> WORK INSTRUCTIONS: Quote these lines exactly: the one that holds "How many objects overlap with the magenta" and every line after it to the end of the material below. Skip pictures.

> DATA SHOWN:
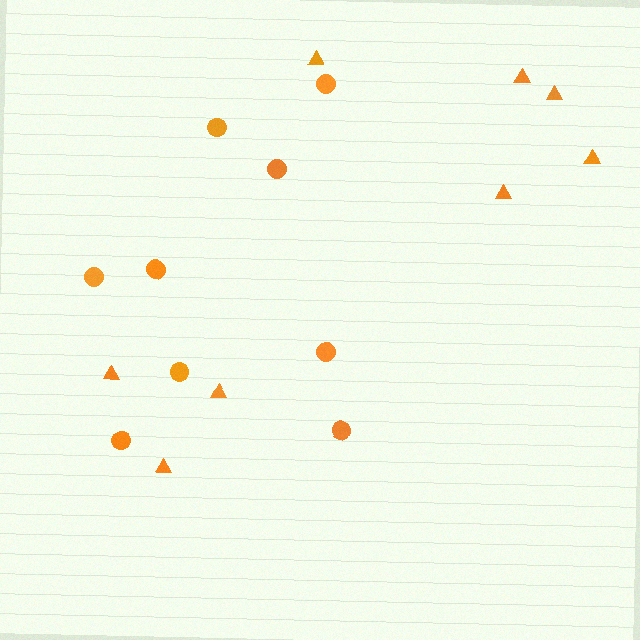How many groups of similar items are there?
There are 2 groups: one group of triangles (8) and one group of circles (9).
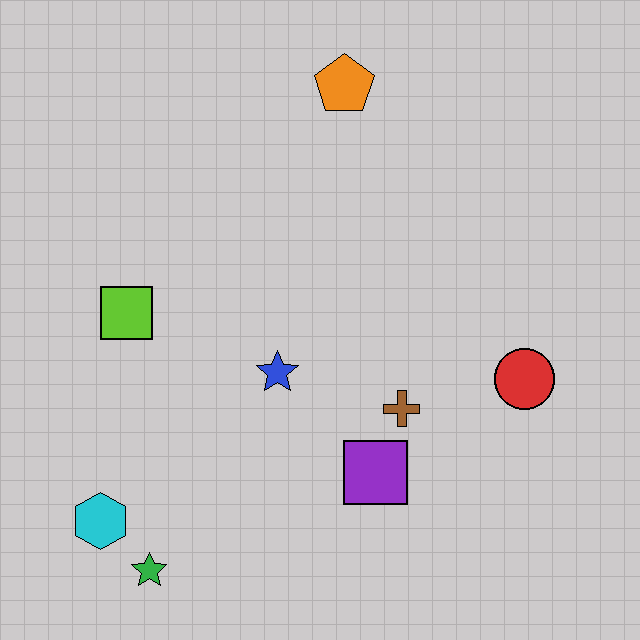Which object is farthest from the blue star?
The orange pentagon is farthest from the blue star.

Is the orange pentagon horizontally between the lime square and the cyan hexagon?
No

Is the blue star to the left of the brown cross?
Yes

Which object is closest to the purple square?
The brown cross is closest to the purple square.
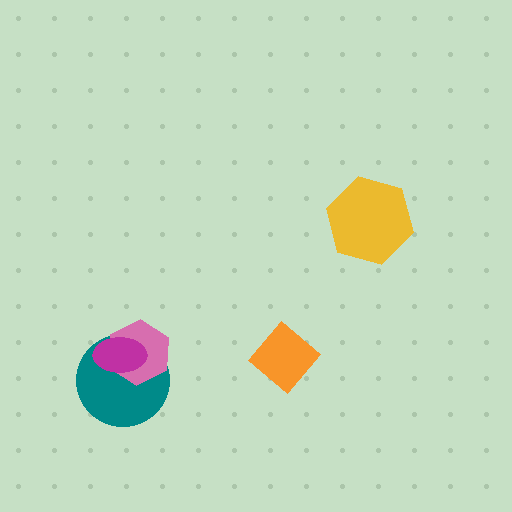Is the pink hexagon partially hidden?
Yes, it is partially covered by another shape.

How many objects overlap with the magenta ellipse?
2 objects overlap with the magenta ellipse.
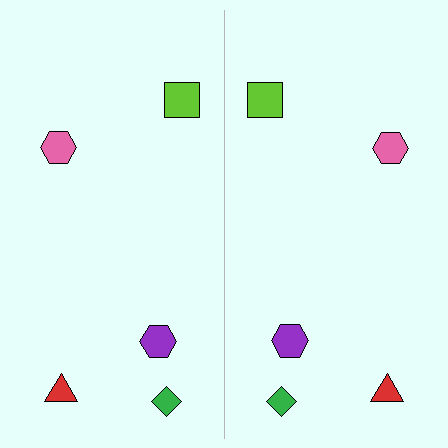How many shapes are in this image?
There are 10 shapes in this image.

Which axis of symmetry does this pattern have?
The pattern has a vertical axis of symmetry running through the center of the image.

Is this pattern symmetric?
Yes, this pattern has bilateral (reflection) symmetry.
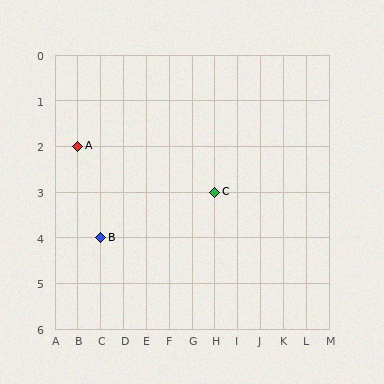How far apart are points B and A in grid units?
Points B and A are 1 column and 2 rows apart (about 2.2 grid units diagonally).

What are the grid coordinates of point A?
Point A is at grid coordinates (B, 2).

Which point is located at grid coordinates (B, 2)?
Point A is at (B, 2).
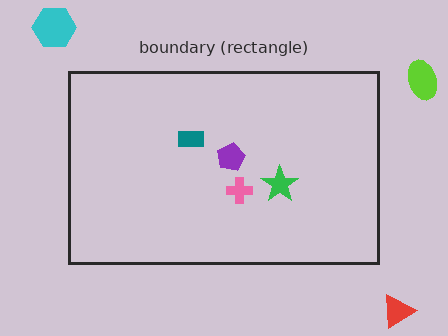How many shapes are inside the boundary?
4 inside, 3 outside.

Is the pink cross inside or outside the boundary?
Inside.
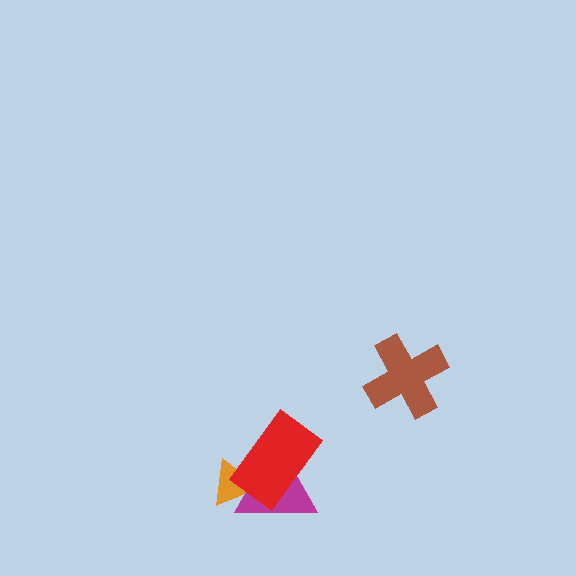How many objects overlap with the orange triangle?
2 objects overlap with the orange triangle.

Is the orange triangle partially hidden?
Yes, it is partially covered by another shape.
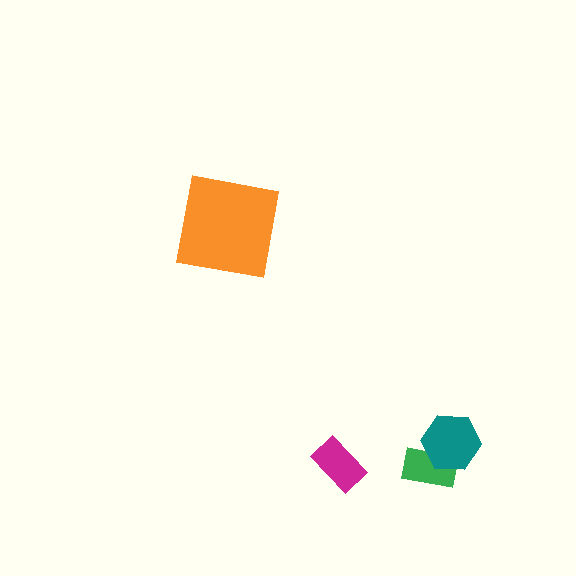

> RIGHT ANSWER:
How many objects overlap with the magenta ellipse?
2 objects overlap with the magenta ellipse.
How many shapes are in this image?
There are 10 shapes in this image.

Which axis of symmetry does this pattern have?
The pattern has a vertical axis of symmetry running through the center of the image.

Is this pattern symmetric?
Yes, this pattern has bilateral (reflection) symmetry.
How far apart are points B and A in grid units?
Points B and A are 1 column and 2 rows apart (about 2.2 grid units diagonally).

What are the grid coordinates of point A?
Point A is at grid coordinates (B, 2).

Which point is located at grid coordinates (B, 2)?
Point A is at (B, 2).
How many shapes are inside the boundary?
4 inside, 3 outside.

Is the pink cross inside or outside the boundary?
Inside.
How many objects overlap with the orange triangle?
2 objects overlap with the orange triangle.

Is the orange triangle partially hidden?
Yes, it is partially covered by another shape.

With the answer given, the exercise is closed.